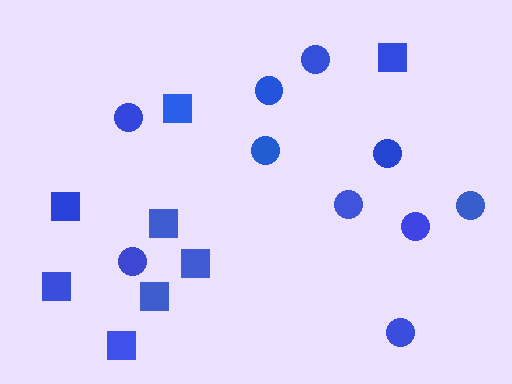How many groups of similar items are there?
There are 2 groups: one group of circles (10) and one group of squares (8).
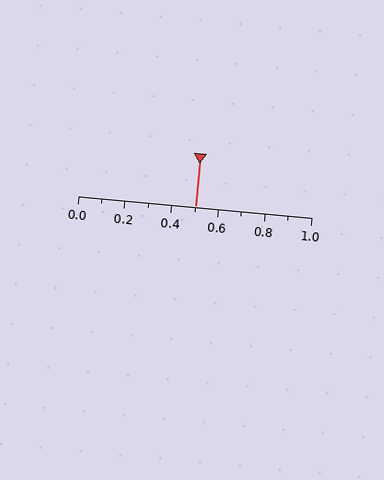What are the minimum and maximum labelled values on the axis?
The axis runs from 0.0 to 1.0.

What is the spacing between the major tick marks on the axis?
The major ticks are spaced 0.2 apart.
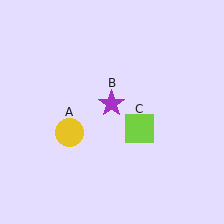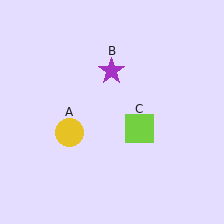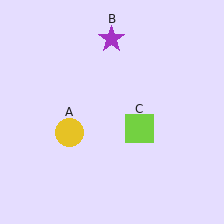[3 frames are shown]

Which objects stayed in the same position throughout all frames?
Yellow circle (object A) and lime square (object C) remained stationary.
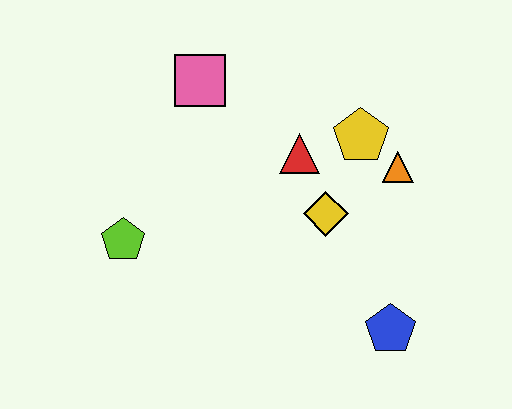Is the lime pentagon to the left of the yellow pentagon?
Yes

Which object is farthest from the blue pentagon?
The pink square is farthest from the blue pentagon.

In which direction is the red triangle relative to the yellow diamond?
The red triangle is above the yellow diamond.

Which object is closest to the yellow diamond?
The red triangle is closest to the yellow diamond.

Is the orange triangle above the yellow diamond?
Yes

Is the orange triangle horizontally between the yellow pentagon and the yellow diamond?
No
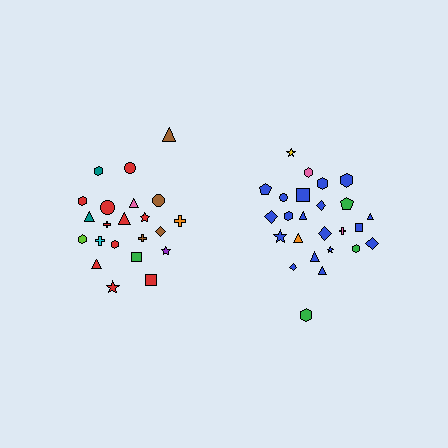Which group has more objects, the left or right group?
The right group.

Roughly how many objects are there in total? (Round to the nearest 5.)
Roughly 45 objects in total.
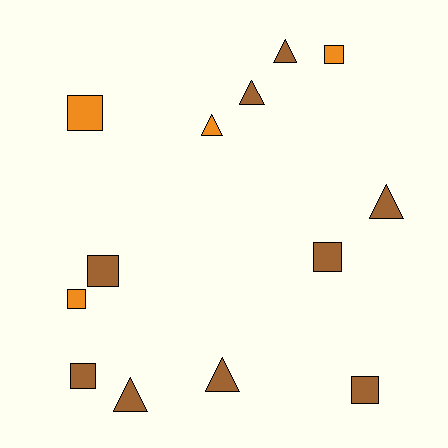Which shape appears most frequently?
Square, with 7 objects.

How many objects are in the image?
There are 13 objects.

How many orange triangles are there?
There is 1 orange triangle.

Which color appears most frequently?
Brown, with 9 objects.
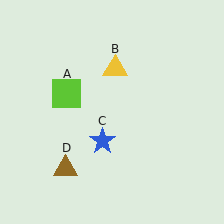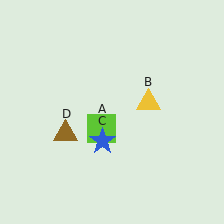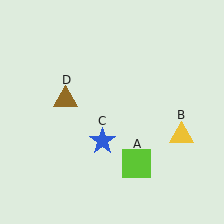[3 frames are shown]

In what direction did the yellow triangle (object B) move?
The yellow triangle (object B) moved down and to the right.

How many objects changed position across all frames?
3 objects changed position: lime square (object A), yellow triangle (object B), brown triangle (object D).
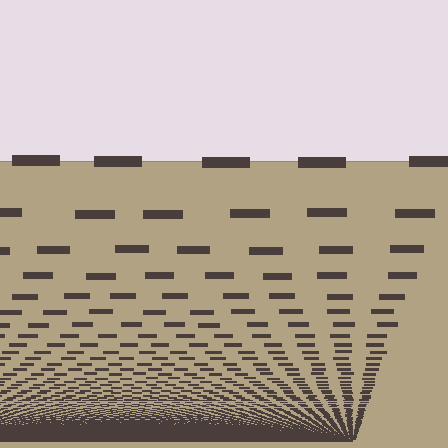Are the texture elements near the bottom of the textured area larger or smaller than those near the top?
Smaller. The gradient is inverted — elements near the bottom are smaller and denser.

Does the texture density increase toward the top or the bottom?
Density increases toward the bottom.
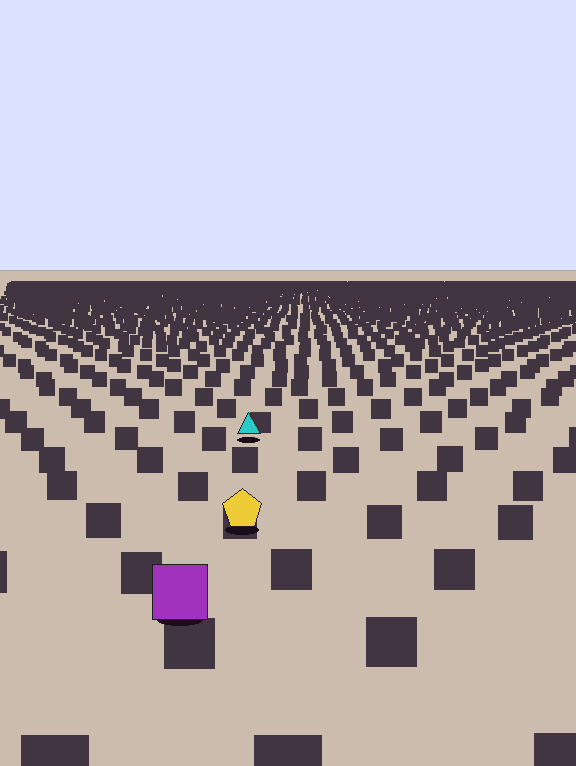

**Requirements**
Output a faithful copy of the data, with each picture left out.

**Exercise solution**
How many groups of similar items are there?
There are 2 groups: one group of circles (10) and one group of squares (8).
What are the minimum and maximum labelled values on the axis?
The axis runs from 0.0 to 1.0.

What is the spacing between the major tick marks on the axis?
The major ticks are spaced 0.2 apart.
[3 frames are shown]

Which objects stayed in the same position throughout all frames?
Yellow circle (object A) and lime square (object C) remained stationary.
Is the lime pentagon to the left of the yellow pentagon?
Yes

Which object is farthest from the blue pentagon?
The pink square is farthest from the blue pentagon.

In which direction is the red triangle relative to the yellow diamond?
The red triangle is above the yellow diamond.

Which object is closest to the yellow diamond?
The red triangle is closest to the yellow diamond.

Is the orange triangle above the yellow diamond?
Yes

Is the orange triangle horizontally between the yellow pentagon and the yellow diamond?
No
Which group has more objects, the left or right group?
The right group.

Roughly how many objects are there in total? (Round to the nearest 5.)
Roughly 45 objects in total.
Which shape appears most frequently?
Square, with 7 objects.

How many objects are in the image?
There are 13 objects.

How many orange triangles are there?
There is 1 orange triangle.

Which color appears most frequently?
Brown, with 9 objects.
[3 frames are shown]

In what direction did the yellow triangle (object B) move?
The yellow triangle (object B) moved down and to the right.

How many objects changed position across all frames?
3 objects changed position: lime square (object A), yellow triangle (object B), brown triangle (object D).
Are the texture elements near the bottom of the textured area larger or smaller than those near the top?
Smaller. The gradient is inverted — elements near the bottom are smaller and denser.

Does the texture density increase toward the top or the bottom?
Density increases toward the bottom.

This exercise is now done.